_What you should do_
Copy nothing but the lines from the one containing "Is the teal" through the last line of the records, repeated exactly and without pictures.

_Dataset records_

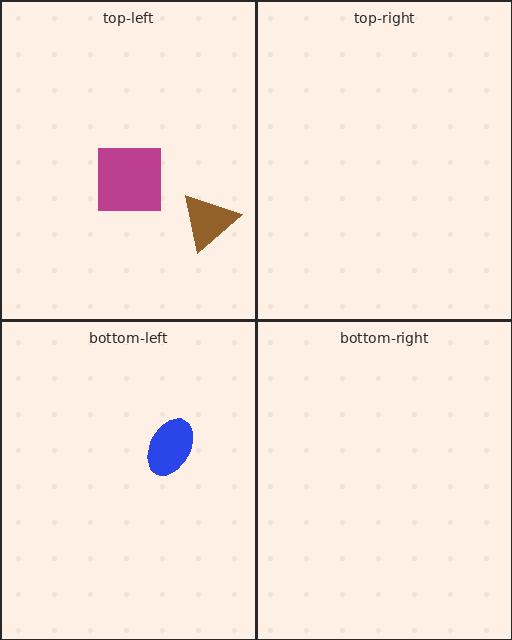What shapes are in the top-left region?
The magenta square, the brown triangle.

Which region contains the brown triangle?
The top-left region.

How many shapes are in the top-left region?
2.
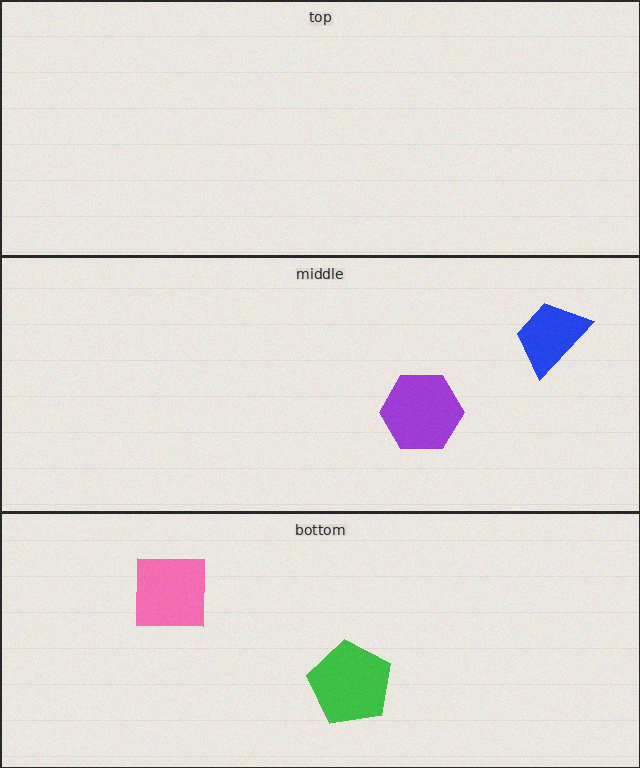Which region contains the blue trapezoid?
The middle region.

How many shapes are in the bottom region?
2.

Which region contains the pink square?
The bottom region.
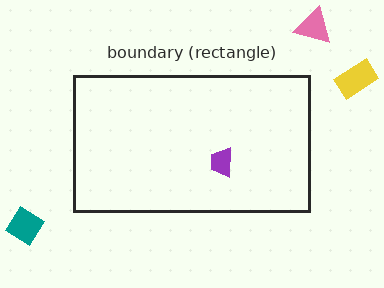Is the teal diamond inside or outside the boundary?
Outside.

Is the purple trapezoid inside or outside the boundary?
Inside.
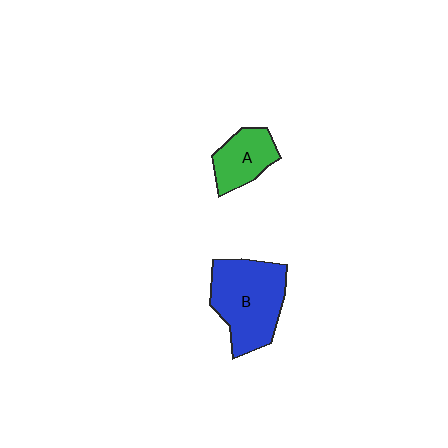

_Answer to the exercise_
Is the teal diamond inside or outside the boundary?
Outside.

Is the purple trapezoid inside or outside the boundary?
Inside.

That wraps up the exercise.